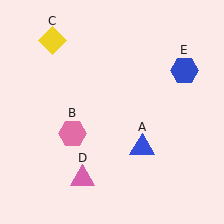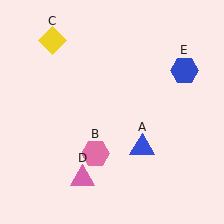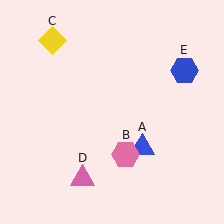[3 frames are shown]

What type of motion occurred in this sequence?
The pink hexagon (object B) rotated counterclockwise around the center of the scene.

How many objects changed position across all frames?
1 object changed position: pink hexagon (object B).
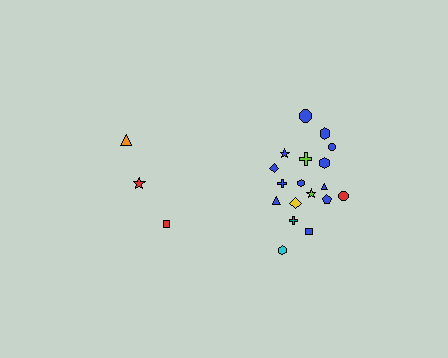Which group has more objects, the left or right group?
The right group.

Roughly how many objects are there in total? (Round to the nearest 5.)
Roughly 20 objects in total.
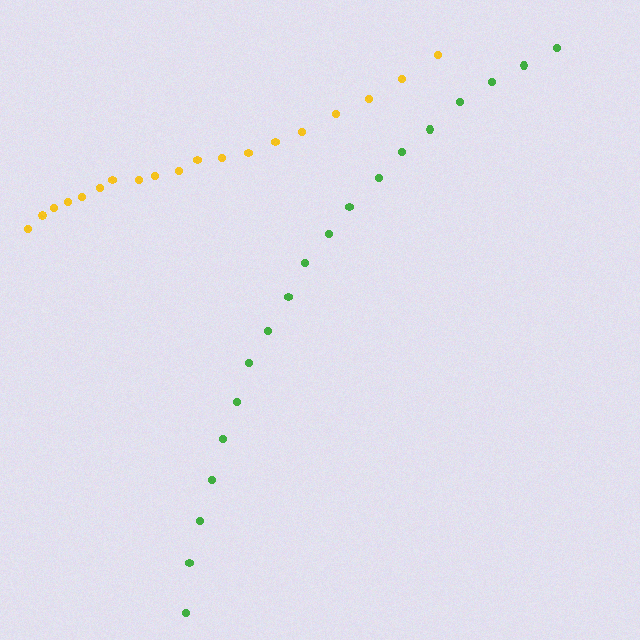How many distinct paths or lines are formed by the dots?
There are 2 distinct paths.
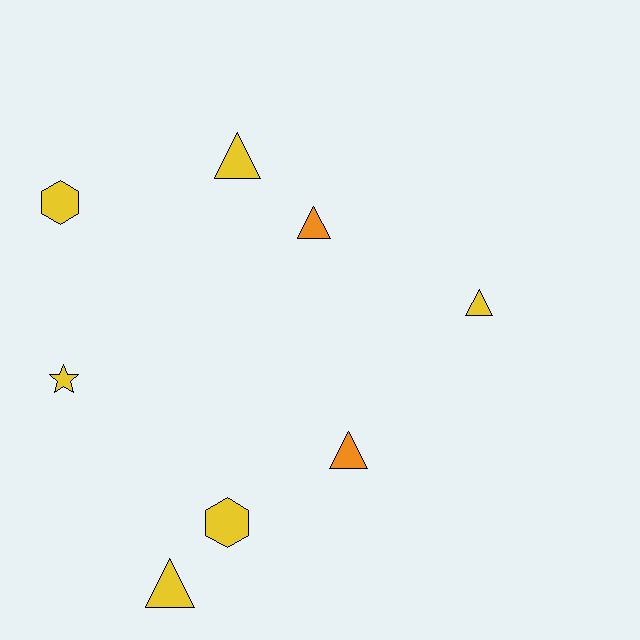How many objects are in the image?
There are 8 objects.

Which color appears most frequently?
Yellow, with 6 objects.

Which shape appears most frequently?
Triangle, with 5 objects.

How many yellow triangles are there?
There are 3 yellow triangles.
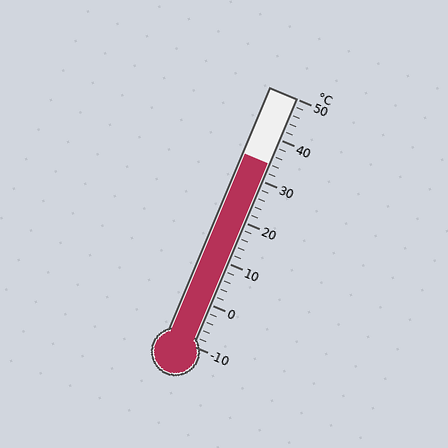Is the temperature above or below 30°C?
The temperature is above 30°C.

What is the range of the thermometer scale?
The thermometer scale ranges from -10°C to 50°C.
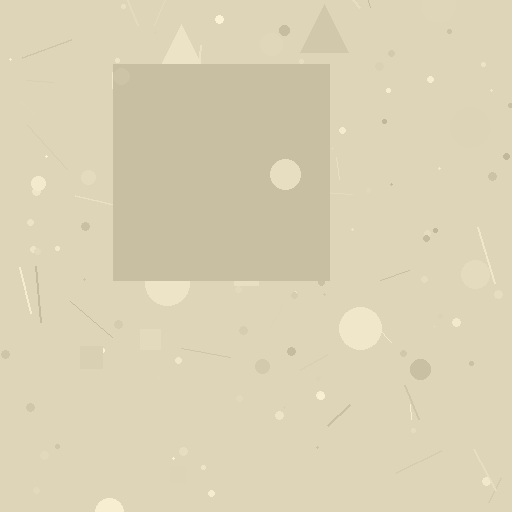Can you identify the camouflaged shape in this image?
The camouflaged shape is a square.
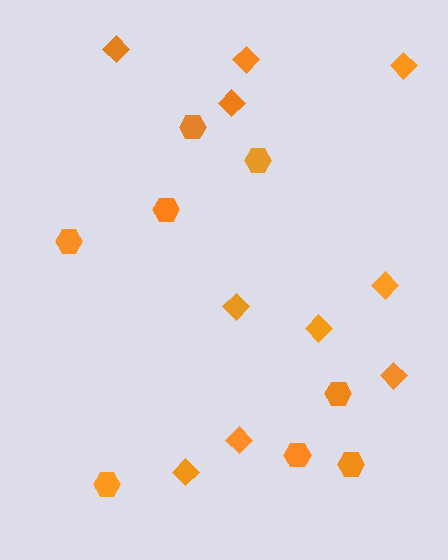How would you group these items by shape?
There are 2 groups: one group of hexagons (8) and one group of diamonds (10).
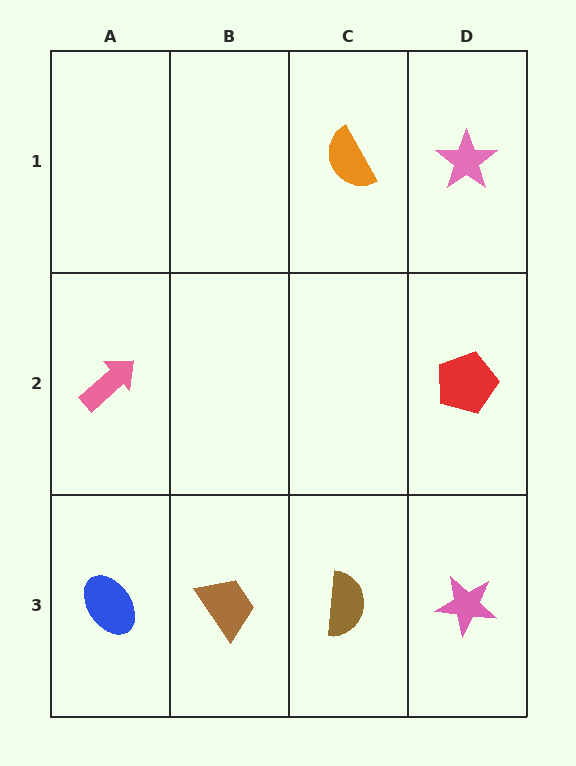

GIVEN REQUEST: Leave out the pictures and repeat everything else in the records exactly.

CORRECT OUTPUT:
[3 frames are shown]

What type of motion occurred in this sequence?
The pink hexagon (object B) rotated counterclockwise around the center of the scene.

How many objects changed position across all frames?
1 object changed position: pink hexagon (object B).
Which group has more objects, the left or right group?
The right group.

Roughly how many objects are there in total? (Round to the nearest 5.)
Roughly 20 objects in total.
How many distinct paths or lines are formed by the dots?
There are 2 distinct paths.
How many objects are in the image?
There are 8 objects.

Which color appears most frequently?
Yellow, with 6 objects.

Which shape appears most frequently?
Triangle, with 5 objects.

How many yellow triangles are there?
There are 3 yellow triangles.
Is the temperature above or below 30°C?
The temperature is above 30°C.

What is the range of the thermometer scale?
The thermometer scale ranges from -10°C to 50°C.
Can you identify the camouflaged shape in this image?
The camouflaged shape is a square.
How would you group these items by shape?
There are 2 groups: one group of hexagons (8) and one group of diamonds (10).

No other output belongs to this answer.